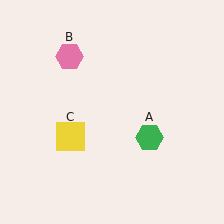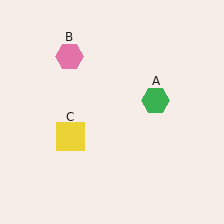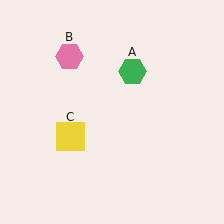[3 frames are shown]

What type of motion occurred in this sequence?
The green hexagon (object A) rotated counterclockwise around the center of the scene.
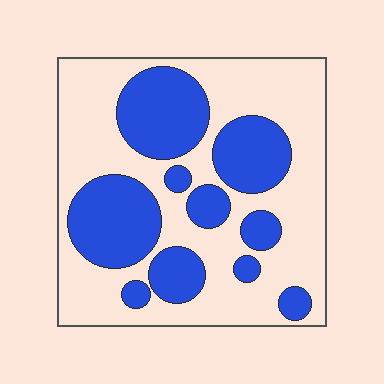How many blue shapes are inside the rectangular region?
10.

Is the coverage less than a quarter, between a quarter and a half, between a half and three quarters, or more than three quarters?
Between a quarter and a half.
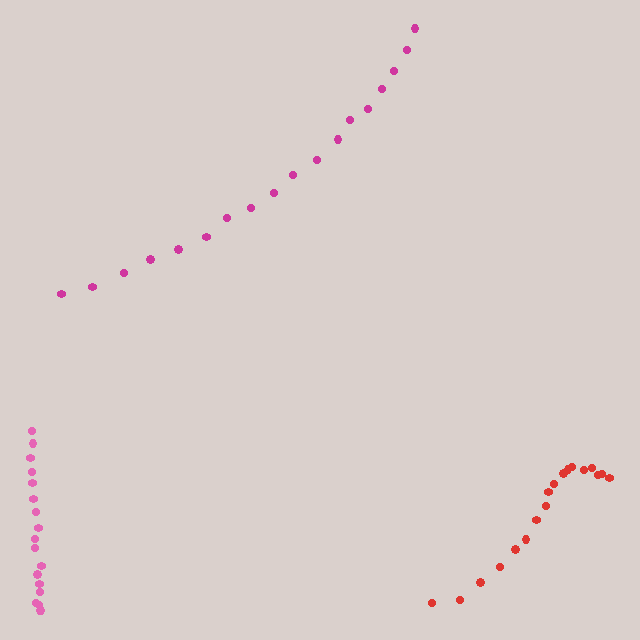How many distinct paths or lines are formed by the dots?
There are 3 distinct paths.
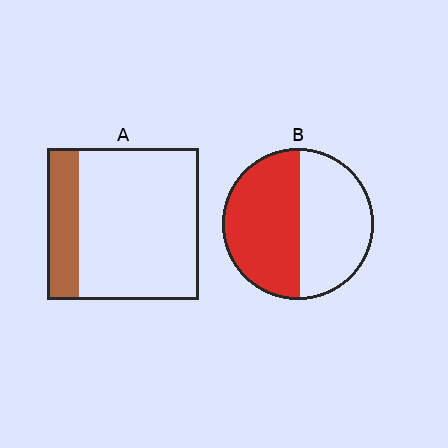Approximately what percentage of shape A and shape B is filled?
A is approximately 20% and B is approximately 50%.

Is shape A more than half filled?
No.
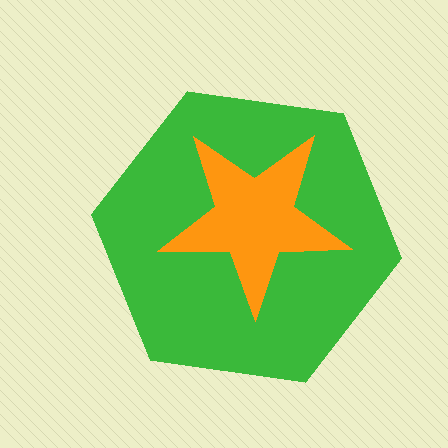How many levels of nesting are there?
2.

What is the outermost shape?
The green hexagon.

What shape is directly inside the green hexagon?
The orange star.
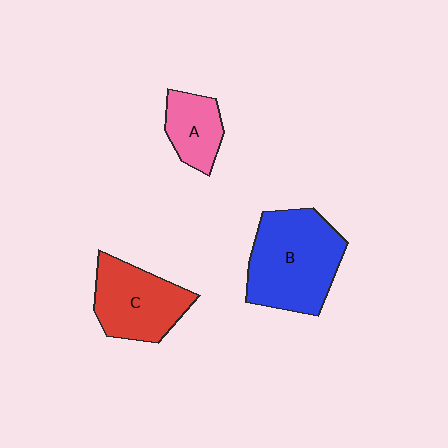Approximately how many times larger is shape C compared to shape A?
Approximately 1.6 times.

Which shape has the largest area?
Shape B (blue).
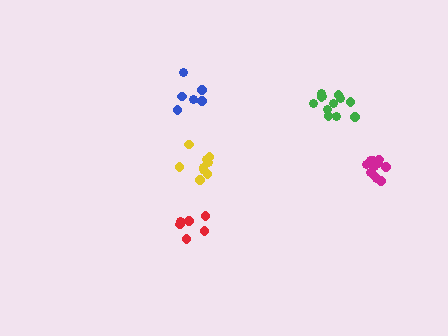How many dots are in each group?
Group 1: 6 dots, Group 2: 6 dots, Group 3: 10 dots, Group 4: 11 dots, Group 5: 12 dots (45 total).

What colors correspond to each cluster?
The clusters are colored: red, blue, yellow, magenta, green.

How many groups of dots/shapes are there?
There are 5 groups.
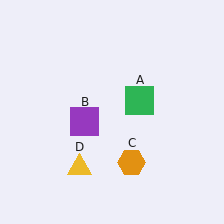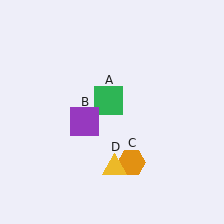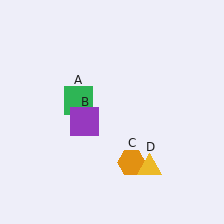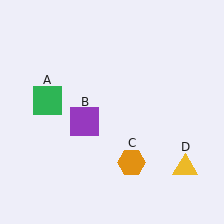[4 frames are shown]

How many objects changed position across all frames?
2 objects changed position: green square (object A), yellow triangle (object D).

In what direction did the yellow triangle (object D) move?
The yellow triangle (object D) moved right.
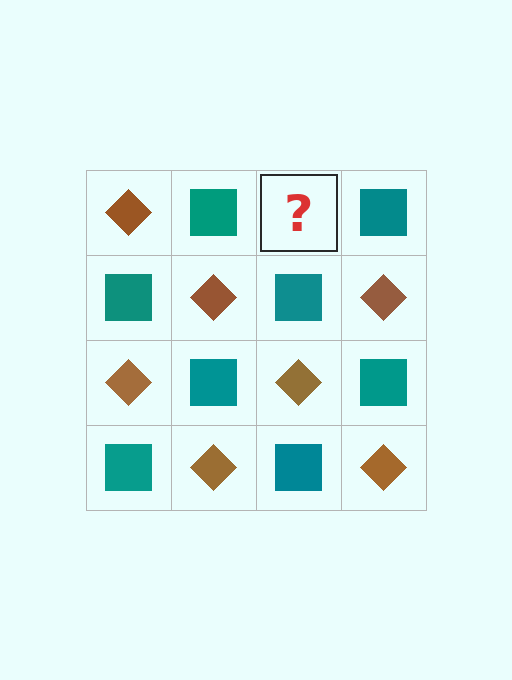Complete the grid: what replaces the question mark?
The question mark should be replaced with a brown diamond.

[Work required]: Can you repeat every record above exactly, apart from the pictures?

[Result]:
[3 frames are shown]

What type of motion occurred in this sequence?
The green hexagon (object A) rotated counterclockwise around the center of the scene.
How many blue shapes are inside the rectangular region?
10.

Is the coverage less than a quarter, between a quarter and a half, between a half and three quarters, or more than three quarters?
Between a quarter and a half.
How many distinct paths or lines are formed by the dots?
There are 3 distinct paths.
Approximately what percentage of shape A and shape B is filled?
A is approximately 20% and B is approximately 50%.

Is shape A more than half filled?
No.
How many levels of nesting are there?
2.

What is the outermost shape?
The green hexagon.

What shape is directly inside the green hexagon?
The orange star.
Approximately how many times larger is shape C compared to shape A?
Approximately 1.6 times.

Which shape has the largest area?
Shape B (blue).
How many dots are in each group?
Group 1: 6 dots, Group 2: 6 dots, Group 3: 10 dots, Group 4: 11 dots, Group 5: 12 dots (45 total).

What colors correspond to each cluster?
The clusters are colored: red, blue, yellow, magenta, green.

How many groups of dots/shapes are there?
There are 5 groups.
[4 frames are shown]

How many objects changed position across all frames?
2 objects changed position: green square (object A), yellow triangle (object D).

In what direction did the yellow triangle (object D) move?
The yellow triangle (object D) moved right.
Complete the grid: what replaces the question mark?
The question mark should be replaced with a brown diamond.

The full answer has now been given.